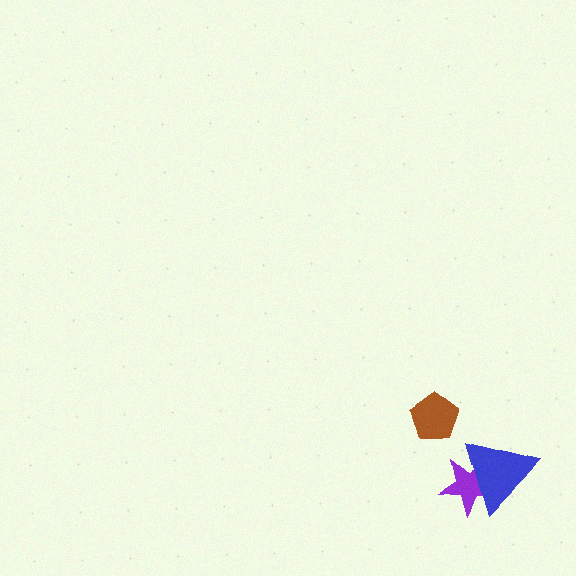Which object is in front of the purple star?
The blue triangle is in front of the purple star.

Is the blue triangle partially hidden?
No, no other shape covers it.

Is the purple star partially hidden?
Yes, it is partially covered by another shape.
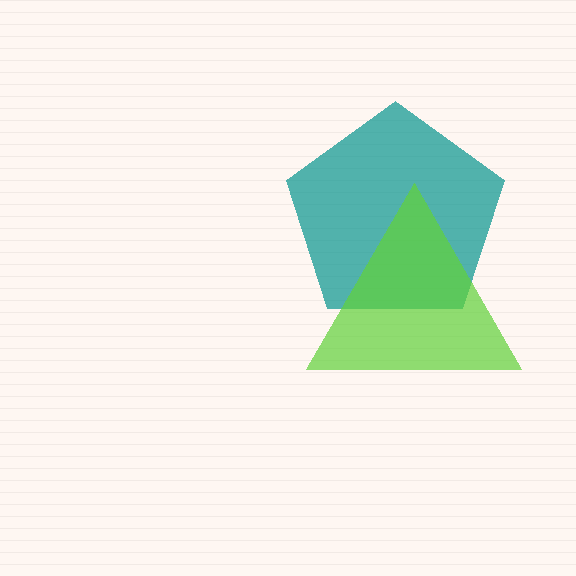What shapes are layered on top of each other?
The layered shapes are: a teal pentagon, a lime triangle.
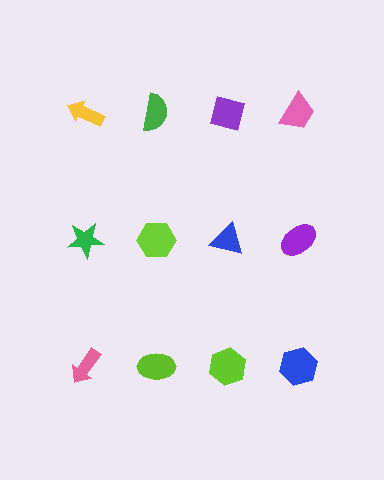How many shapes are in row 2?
4 shapes.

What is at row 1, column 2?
A green semicircle.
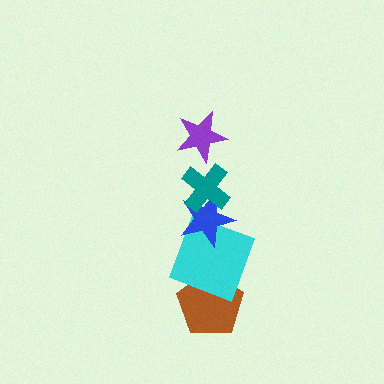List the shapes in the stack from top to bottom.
From top to bottom: the purple star, the teal cross, the blue star, the cyan square, the brown pentagon.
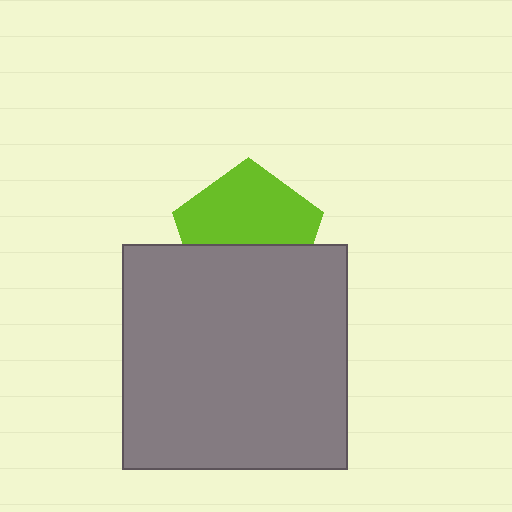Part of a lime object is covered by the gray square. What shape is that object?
It is a pentagon.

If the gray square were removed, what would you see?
You would see the complete lime pentagon.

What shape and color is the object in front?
The object in front is a gray square.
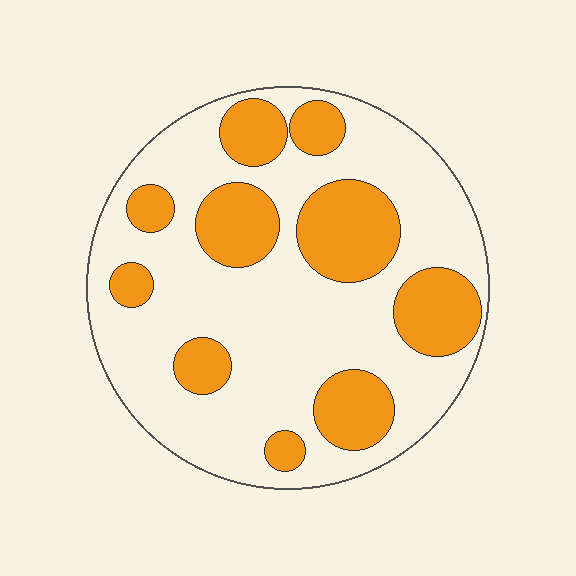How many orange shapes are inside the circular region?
10.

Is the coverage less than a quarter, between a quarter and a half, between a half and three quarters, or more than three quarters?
Between a quarter and a half.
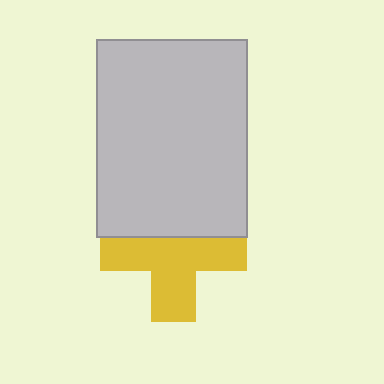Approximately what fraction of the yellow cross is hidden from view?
Roughly 35% of the yellow cross is hidden behind the light gray rectangle.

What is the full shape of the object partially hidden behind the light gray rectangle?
The partially hidden object is a yellow cross.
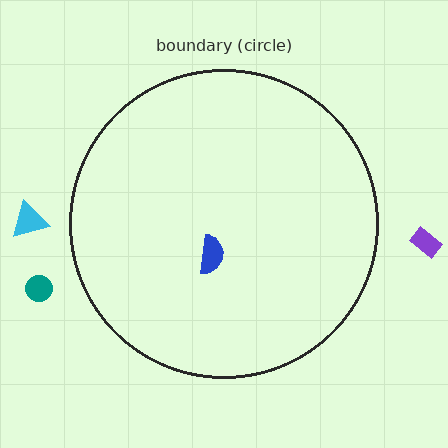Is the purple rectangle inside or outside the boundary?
Outside.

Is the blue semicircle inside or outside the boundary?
Inside.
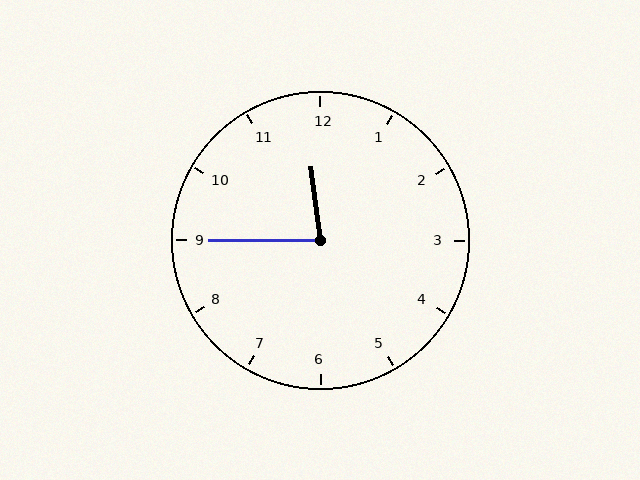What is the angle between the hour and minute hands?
Approximately 82 degrees.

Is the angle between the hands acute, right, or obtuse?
It is acute.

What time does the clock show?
11:45.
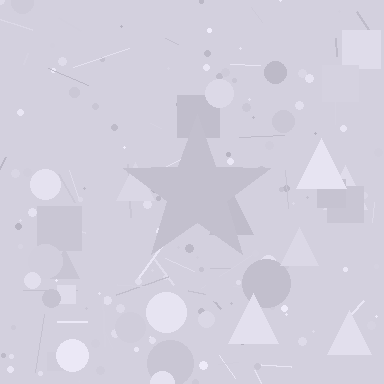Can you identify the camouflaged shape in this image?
The camouflaged shape is a star.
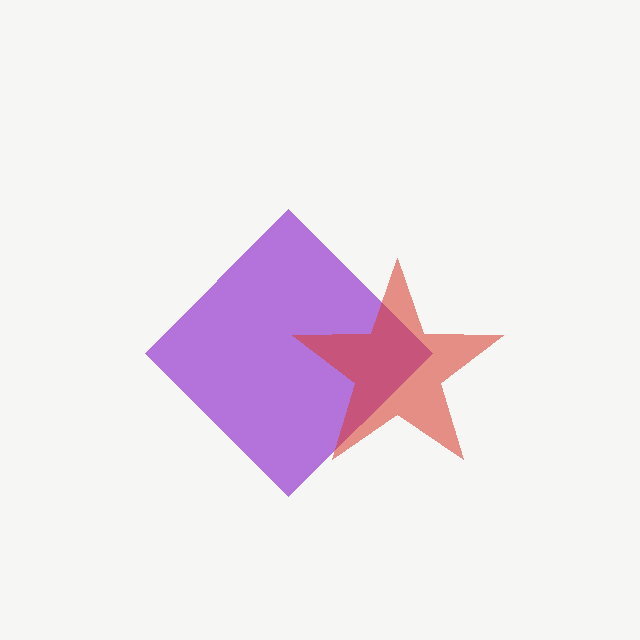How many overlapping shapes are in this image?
There are 2 overlapping shapes in the image.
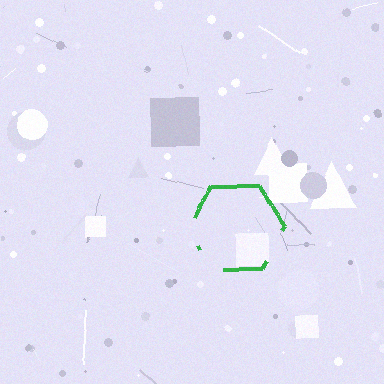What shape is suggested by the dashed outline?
The dashed outline suggests a hexagon.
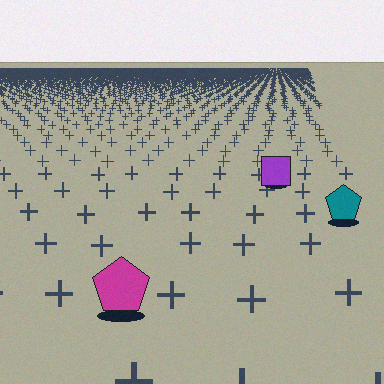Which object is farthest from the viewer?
The purple square is farthest from the viewer. It appears smaller and the ground texture around it is denser.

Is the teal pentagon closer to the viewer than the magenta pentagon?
No. The magenta pentagon is closer — you can tell from the texture gradient: the ground texture is coarser near it.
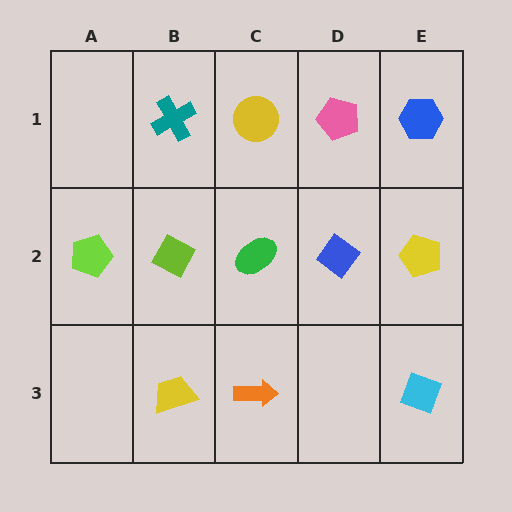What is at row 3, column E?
A cyan diamond.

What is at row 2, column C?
A green ellipse.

=======

Without the pictures, retype the whole of the material above exactly.

Full solution -
Which object is in front of the purple star?
The blue triangle is in front of the purple star.

Is the blue triangle partially hidden?
No, no other shape covers it.

Is the purple star partially hidden?
Yes, it is partially covered by another shape.
What shapes are layered on top of each other?
The layered shapes are: a teal pentagon, a lime triangle.
How many shapes are in row 2?
4 shapes.

What is at row 1, column 2?
A green semicircle.
List the shapes in the stack from top to bottom.
From top to bottom: the purple star, the teal cross, the blue star, the cyan square, the brown pentagon.
Part of a lime object is covered by the gray square. What shape is that object?
It is a pentagon.

If the gray square were removed, what would you see?
You would see the complete lime pentagon.

What shape and color is the object in front?
The object in front is a gray square.
How many orange shapes are inside the circular region?
10.

Is the coverage less than a quarter, between a quarter and a half, between a half and three quarters, or more than three quarters?
Between a quarter and a half.
Approximately what fraction of the yellow cross is hidden from view?
Roughly 35% of the yellow cross is hidden behind the light gray rectangle.

What is the full shape of the object partially hidden behind the light gray rectangle?
The partially hidden object is a yellow cross.
Is the purple rectangle inside or outside the boundary?
Outside.

Is the blue semicircle inside or outside the boundary?
Inside.
What is the angle between the hour and minute hands?
Approximately 82 degrees.

Is the angle between the hands acute, right, or obtuse?
It is acute.

What time does the clock show?
11:45.
Can you identify the camouflaged shape in this image?
The camouflaged shape is a star.
How many overlapping shapes are in this image?
There are 2 overlapping shapes in the image.
What shape is suggested by the dashed outline?
The dashed outline suggests a hexagon.
Which object is farthest from the viewer?
The purple square is farthest from the viewer. It appears smaller and the ground texture around it is denser.

Is the teal pentagon closer to the viewer than the magenta pentagon?
No. The magenta pentagon is closer — you can tell from the texture gradient: the ground texture is coarser near it.
What is at row 3, column E?
A cyan diamond.

What is at row 2, column C?
A green ellipse.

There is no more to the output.